[Given task]: Return all entries precisely as they stand, without the images.

[Records from a data collection]:
★ ★ ★
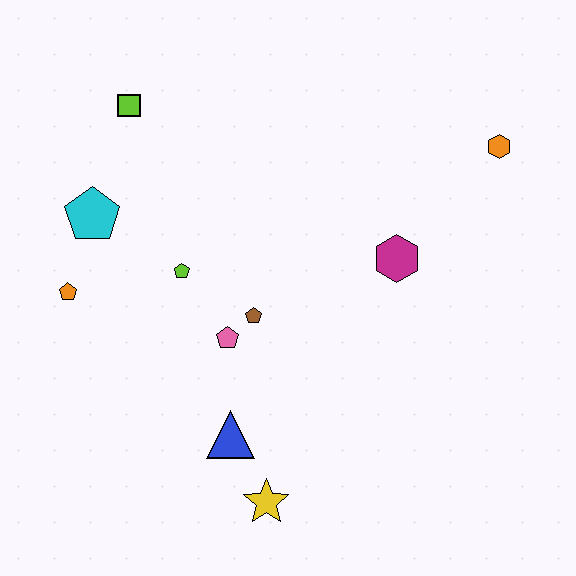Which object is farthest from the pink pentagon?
The orange hexagon is farthest from the pink pentagon.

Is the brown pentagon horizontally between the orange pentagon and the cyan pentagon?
No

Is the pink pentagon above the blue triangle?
Yes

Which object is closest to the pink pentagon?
The brown pentagon is closest to the pink pentagon.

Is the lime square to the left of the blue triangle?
Yes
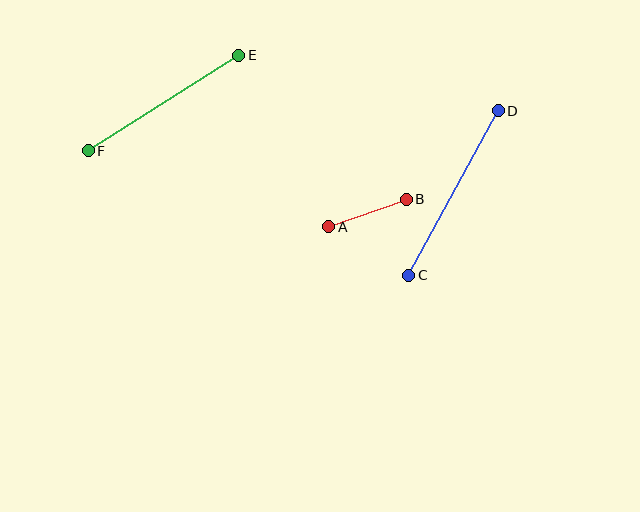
★ ★ ★
[Answer to this problem]:
Which object is farthest from the pink pentagon?
The orange hexagon is farthest from the pink pentagon.

Is the brown pentagon horizontally between the orange pentagon and the cyan pentagon?
No

Is the pink pentagon above the blue triangle?
Yes

Which object is closest to the pink pentagon?
The brown pentagon is closest to the pink pentagon.

Is the lime square to the left of the blue triangle?
Yes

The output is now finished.